■ Data
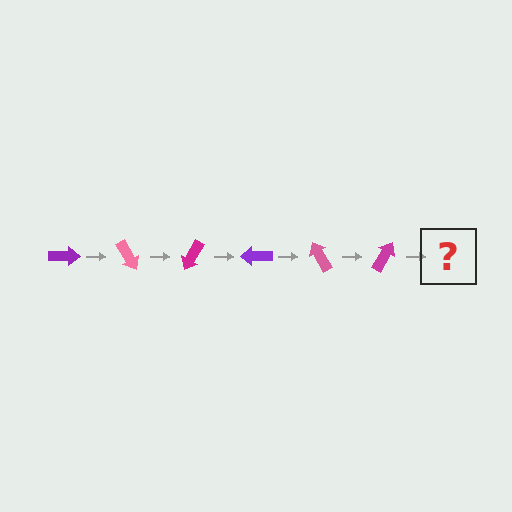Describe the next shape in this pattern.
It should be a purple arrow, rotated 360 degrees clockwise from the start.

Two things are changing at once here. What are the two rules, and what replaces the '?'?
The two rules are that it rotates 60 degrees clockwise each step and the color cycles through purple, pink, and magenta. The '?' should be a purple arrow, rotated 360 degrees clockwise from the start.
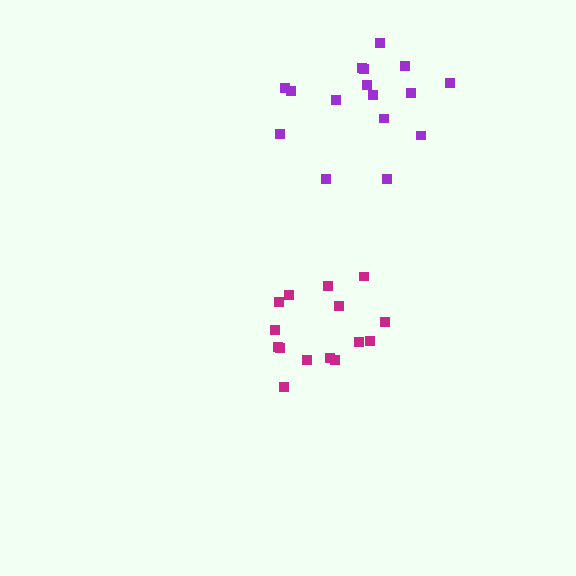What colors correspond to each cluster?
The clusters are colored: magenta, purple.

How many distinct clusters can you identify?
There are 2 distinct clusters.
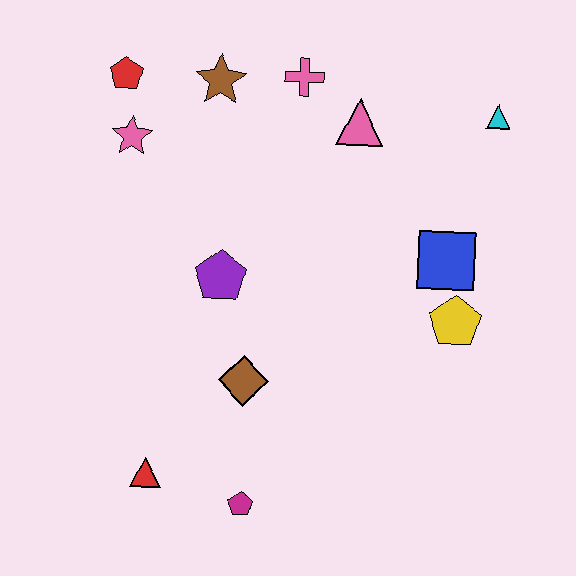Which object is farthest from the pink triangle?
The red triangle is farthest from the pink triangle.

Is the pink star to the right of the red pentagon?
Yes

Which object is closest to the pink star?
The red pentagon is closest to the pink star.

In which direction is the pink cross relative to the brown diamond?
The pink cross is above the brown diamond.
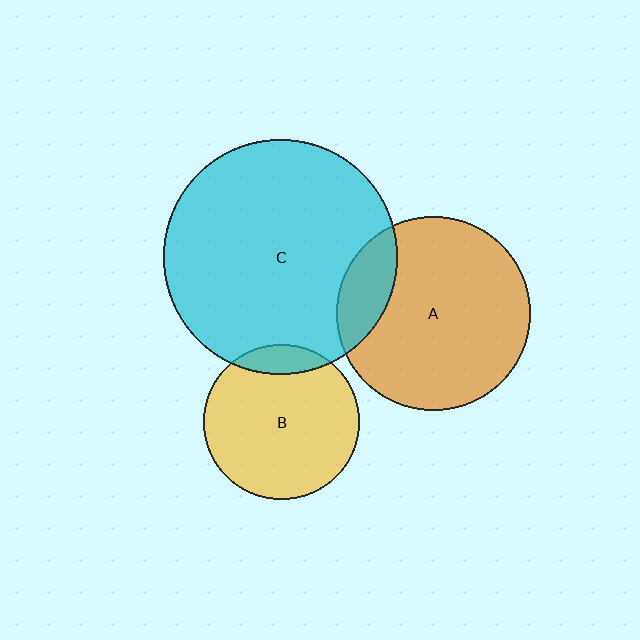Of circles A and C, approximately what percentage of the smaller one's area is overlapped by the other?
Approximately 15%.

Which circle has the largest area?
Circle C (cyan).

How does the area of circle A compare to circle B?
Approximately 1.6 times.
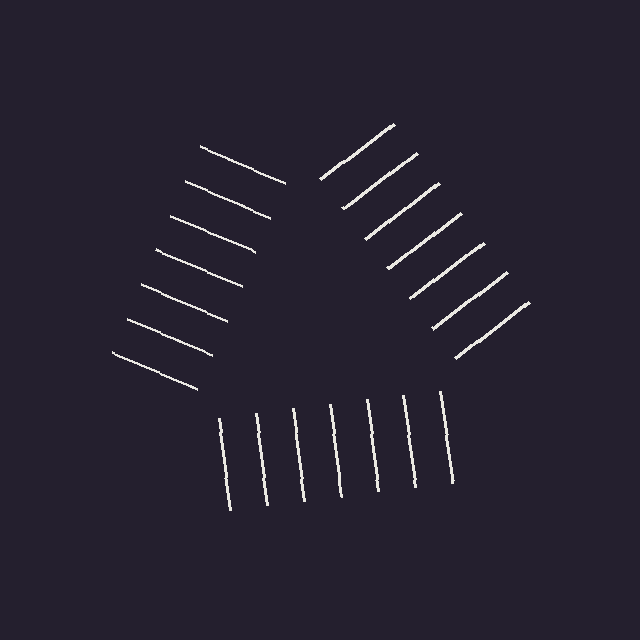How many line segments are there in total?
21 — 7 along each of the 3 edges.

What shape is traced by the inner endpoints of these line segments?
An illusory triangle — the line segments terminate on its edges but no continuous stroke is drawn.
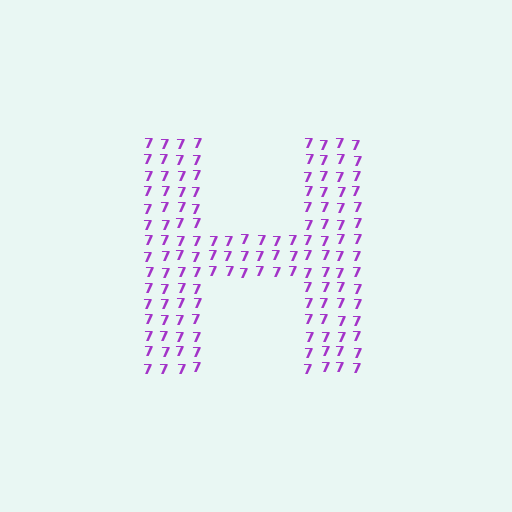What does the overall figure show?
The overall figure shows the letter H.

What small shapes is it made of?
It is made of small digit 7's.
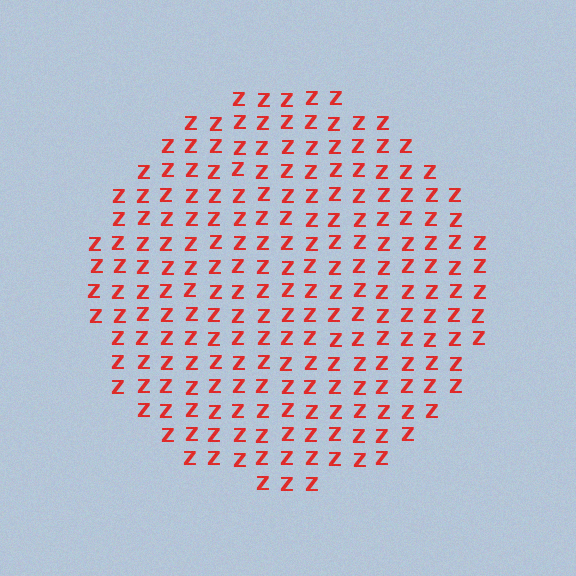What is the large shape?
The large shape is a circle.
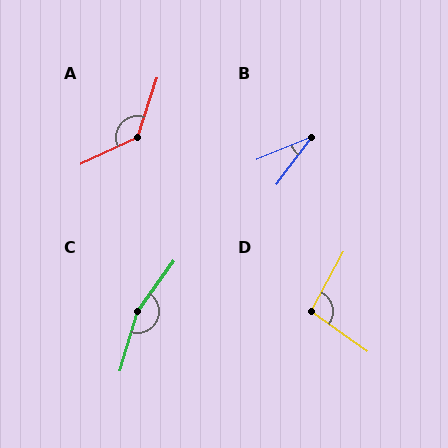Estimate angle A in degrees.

■ Task goal
Extract the lines beginning with the one that contains "Which object is farthest" and ending with the last line of the listing. Keep them exact and drop the pictures.

■ Solution to the problem
Which object is farthest from the pink triangle?
The red triangle is farthest from the pink triangle.

Is the pink star to the right of the red pentagon?
Yes

Which object is closest to the pink star?
The red pentagon is closest to the pink star.

In which direction is the pink cross relative to the brown diamond?
The pink cross is above the brown diamond.
Of circles A and C, approximately what percentage of the smaller one's area is overlapped by the other?
Approximately 15%.

Which circle has the largest area?
Circle C (cyan).

How does the area of circle A compare to circle B?
Approximately 1.6 times.
How many line segments are there in total?
21 — 7 along each of the 3 edges.

What shape is traced by the inner endpoints of these line segments?
An illusory triangle — the line segments terminate on its edges but no continuous stroke is drawn.
What does the overall figure show?
The overall figure shows the letter H.

What small shapes is it made of?
It is made of small digit 7's.
What is the large shape?
The large shape is a circle.
Estimate angle A in degrees.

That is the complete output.